• WORK TO COMPLETE:
Omit every picture and output the rest of the records exactly as they are.

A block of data
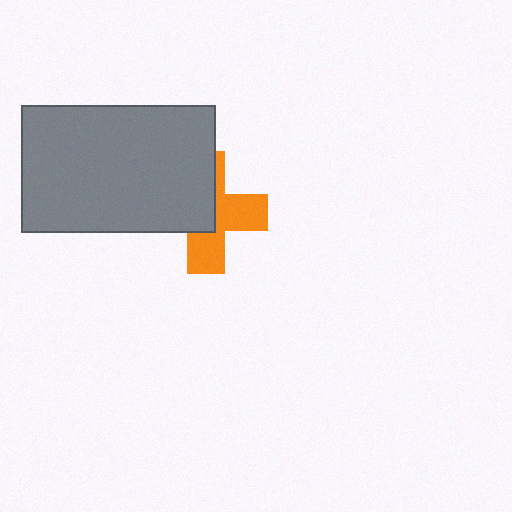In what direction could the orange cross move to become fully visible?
The orange cross could move toward the lower-right. That would shift it out from behind the gray rectangle entirely.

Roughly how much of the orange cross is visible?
About half of it is visible (roughly 50%).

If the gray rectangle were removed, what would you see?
You would see the complete orange cross.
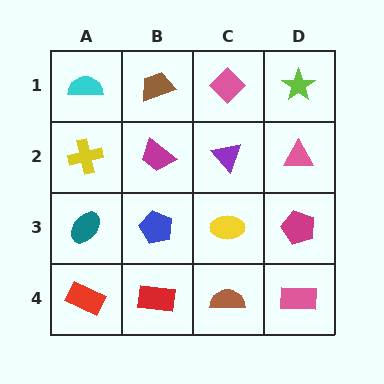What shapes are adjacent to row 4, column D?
A magenta pentagon (row 3, column D), a brown semicircle (row 4, column C).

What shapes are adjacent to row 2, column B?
A brown trapezoid (row 1, column B), a blue pentagon (row 3, column B), a yellow cross (row 2, column A), a purple triangle (row 2, column C).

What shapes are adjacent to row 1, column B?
A magenta trapezoid (row 2, column B), a cyan semicircle (row 1, column A), a pink diamond (row 1, column C).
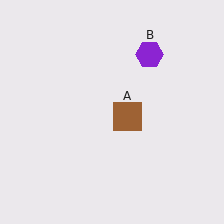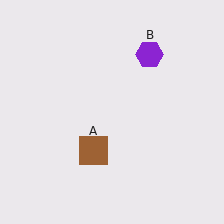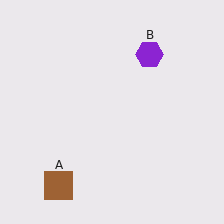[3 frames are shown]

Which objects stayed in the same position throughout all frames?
Purple hexagon (object B) remained stationary.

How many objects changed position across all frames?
1 object changed position: brown square (object A).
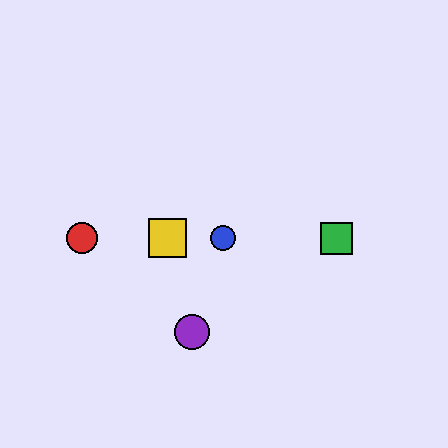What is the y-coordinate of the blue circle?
The blue circle is at y≈238.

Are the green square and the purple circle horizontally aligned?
No, the green square is at y≈238 and the purple circle is at y≈332.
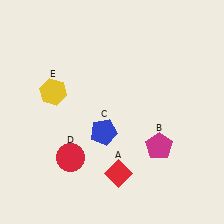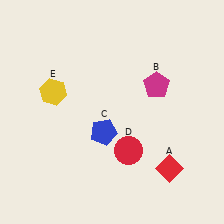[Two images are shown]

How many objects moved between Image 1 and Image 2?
3 objects moved between the two images.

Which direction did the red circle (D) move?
The red circle (D) moved right.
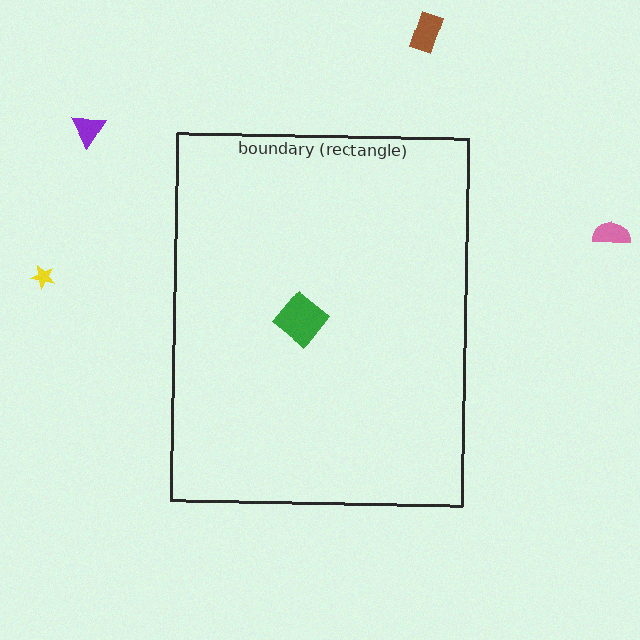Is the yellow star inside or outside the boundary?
Outside.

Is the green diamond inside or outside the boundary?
Inside.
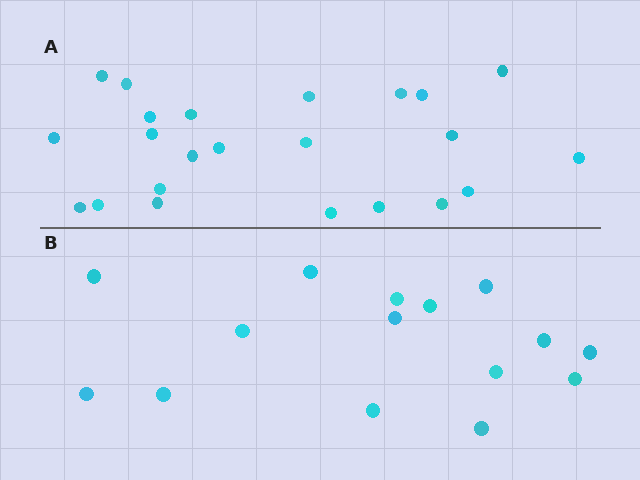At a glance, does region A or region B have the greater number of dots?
Region A (the top region) has more dots.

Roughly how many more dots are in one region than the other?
Region A has roughly 8 or so more dots than region B.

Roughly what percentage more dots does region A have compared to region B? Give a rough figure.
About 55% more.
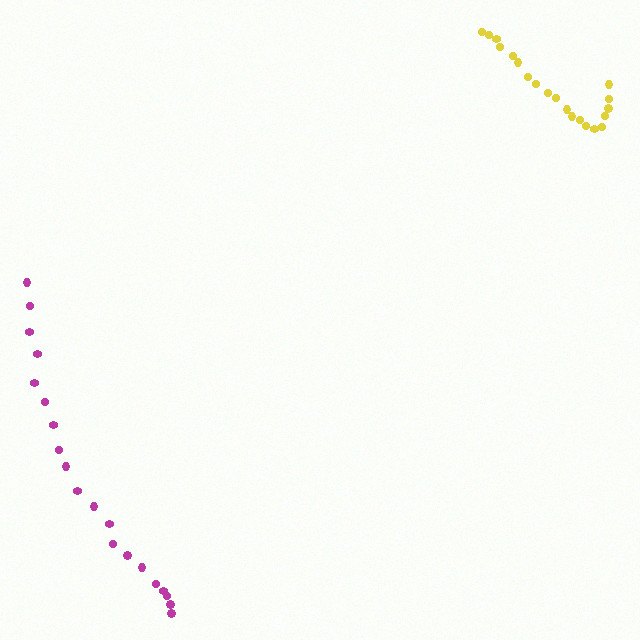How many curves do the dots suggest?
There are 2 distinct paths.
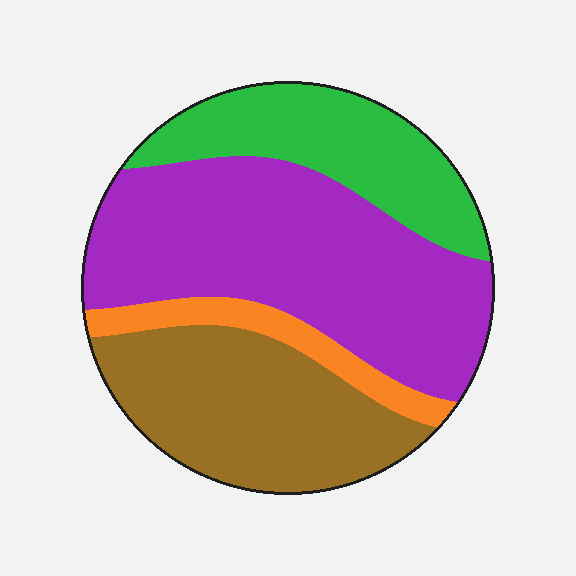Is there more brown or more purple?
Purple.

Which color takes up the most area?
Purple, at roughly 45%.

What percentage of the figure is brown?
Brown covers roughly 30% of the figure.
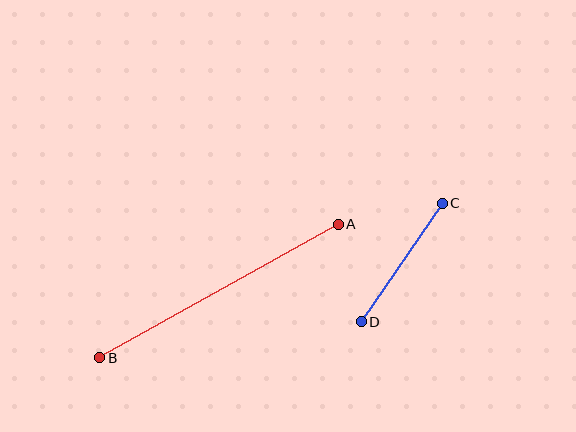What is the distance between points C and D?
The distance is approximately 144 pixels.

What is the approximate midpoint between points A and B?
The midpoint is at approximately (219, 291) pixels.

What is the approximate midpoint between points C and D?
The midpoint is at approximately (402, 263) pixels.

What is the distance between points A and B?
The distance is approximately 274 pixels.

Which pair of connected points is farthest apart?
Points A and B are farthest apart.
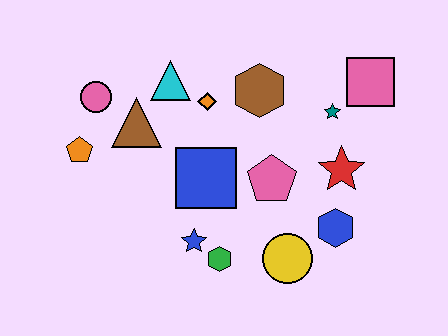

• WRITTEN SOLUTION:
In what direction could the orange cross move to become fully visible?
The orange cross could move toward the lower-right. That would shift it out from behind the gray rectangle entirely.

Roughly how much of the orange cross is visible?
About half of it is visible (roughly 50%).

If the gray rectangle were removed, what would you see?
You would see the complete orange cross.
What shapes are adjacent to row 4, column D?
A magenta pentagon (row 3, column D), a brown semicircle (row 4, column C).

What shapes are adjacent to row 2, column B?
A brown trapezoid (row 1, column B), a blue pentagon (row 3, column B), a yellow cross (row 2, column A), a purple triangle (row 2, column C).

What shapes are adjacent to row 1, column B?
A magenta trapezoid (row 2, column B), a cyan semicircle (row 1, column A), a pink diamond (row 1, column C).
[3 frames are shown]

Which objects stayed in the same position throughout all frames?
Purple hexagon (object B) remained stationary.

How many objects changed position across all frames?
1 object changed position: brown square (object A).
What is the y-coordinate of the blue circle?
The blue circle is at y≈238.

Are the green square and the purple circle horizontally aligned?
No, the green square is at y≈238 and the purple circle is at y≈332.
[Two images are shown]

How many objects moved between Image 1 and Image 2?
3 objects moved between the two images.

Which direction did the red circle (D) move?
The red circle (D) moved right.
Is the yellow star inside or outside the boundary?
Outside.

Is the green diamond inside or outside the boundary?
Inside.
At a glance, does region A or region B have the greater number of dots?
Region A (the top region) has more dots.

Roughly how many more dots are in one region than the other?
Region A has roughly 8 or so more dots than region B.

Roughly what percentage more dots does region A have compared to region B? Give a rough figure.
About 55% more.
How many curves do the dots suggest?
There are 2 distinct paths.
Is there more brown or more purple?
Purple.

Which color takes up the most area?
Purple, at roughly 45%.

What percentage of the figure is brown?
Brown covers roughly 30% of the figure.
What is the distance between points C and D?
The distance is approximately 144 pixels.

What is the approximate midpoint between points A and B?
The midpoint is at approximately (219, 291) pixels.

What is the approximate midpoint between points C and D?
The midpoint is at approximately (402, 263) pixels.

What is the distance between points A and B?
The distance is approximately 274 pixels.

Which pair of connected points is farthest apart?
Points A and B are farthest apart.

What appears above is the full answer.